■ TASK DESCRIPTION ■
Your task is to repeat the lines below exactly, excluding any pictures they contain.

■ INPUT ROWS ■
-- START --

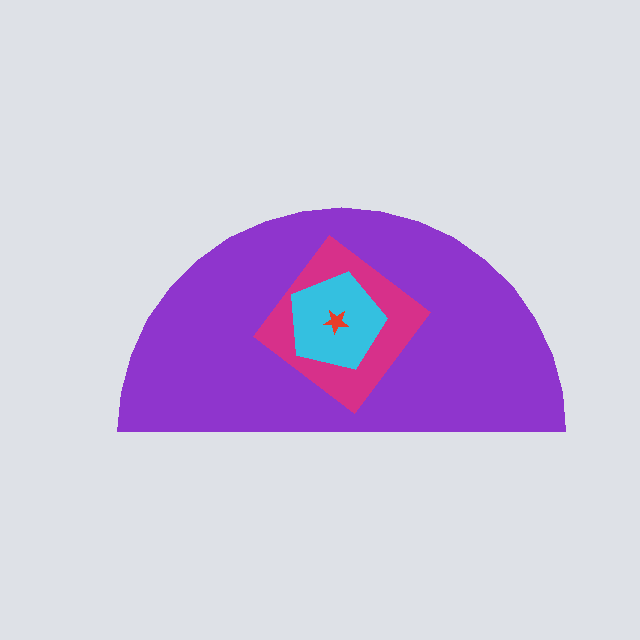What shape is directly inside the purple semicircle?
The magenta diamond.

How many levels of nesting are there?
4.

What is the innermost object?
The red star.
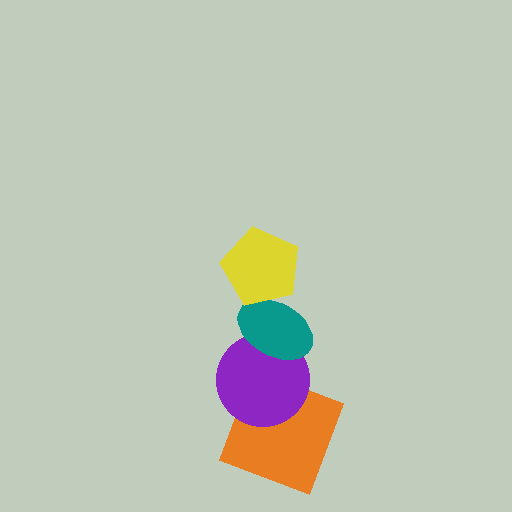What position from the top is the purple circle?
The purple circle is 3rd from the top.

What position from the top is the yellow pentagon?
The yellow pentagon is 1st from the top.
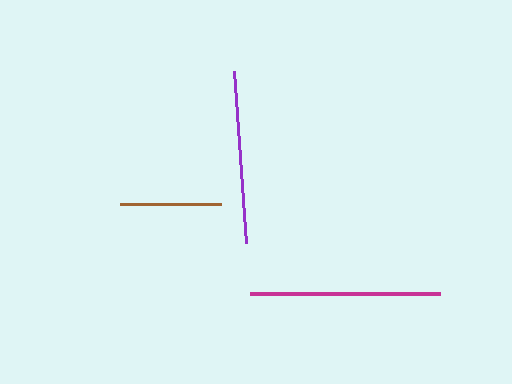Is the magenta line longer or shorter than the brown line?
The magenta line is longer than the brown line.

-- END --

■ TASK ANSWER ■
What shape is directly inside the purple semicircle?
The magenta diamond.

How many levels of nesting are there?
4.

What is the innermost object?
The red star.
What position from the top is the purple circle?
The purple circle is 3rd from the top.

What position from the top is the yellow pentagon?
The yellow pentagon is 1st from the top.
Is the magenta line longer or shorter than the brown line?
The magenta line is longer than the brown line.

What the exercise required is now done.